TASK OBJECTIVE >> Without any pictures, reproduce exactly the lines running from the line containing "Which line segment is the shortest?" through the end of the entries.

Excerpt from a dataset >>
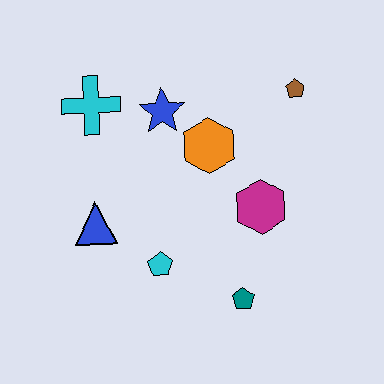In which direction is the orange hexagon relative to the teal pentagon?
The orange hexagon is above the teal pentagon.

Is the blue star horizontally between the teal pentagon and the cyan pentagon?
Yes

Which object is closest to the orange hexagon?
The blue star is closest to the orange hexagon.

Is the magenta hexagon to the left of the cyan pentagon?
No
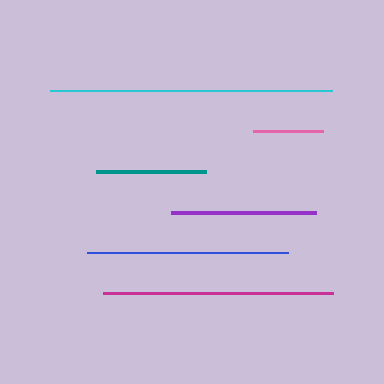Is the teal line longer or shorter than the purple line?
The purple line is longer than the teal line.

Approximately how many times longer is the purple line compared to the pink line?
The purple line is approximately 2.1 times the length of the pink line.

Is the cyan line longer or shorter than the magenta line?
The cyan line is longer than the magenta line.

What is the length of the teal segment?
The teal segment is approximately 111 pixels long.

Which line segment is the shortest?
The pink line is the shortest at approximately 70 pixels.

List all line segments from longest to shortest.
From longest to shortest: cyan, magenta, blue, purple, teal, pink.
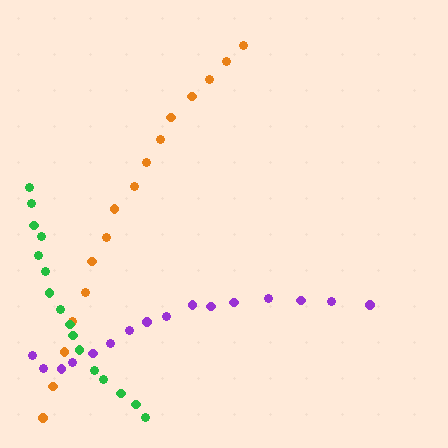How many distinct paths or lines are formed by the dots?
There are 3 distinct paths.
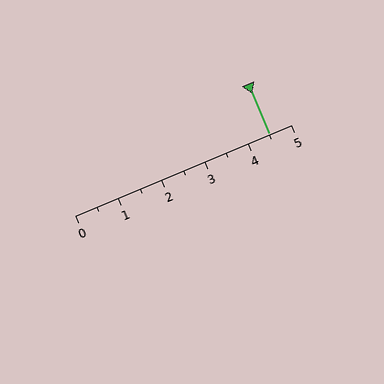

EXERCISE ANSWER >>
Which line segment is the shortest?
The pink line is the shortest at approximately 70 pixels.

List all line segments from longest to shortest.
From longest to shortest: cyan, magenta, blue, purple, teal, pink.
How many distinct paths or lines are formed by the dots?
There are 3 distinct paths.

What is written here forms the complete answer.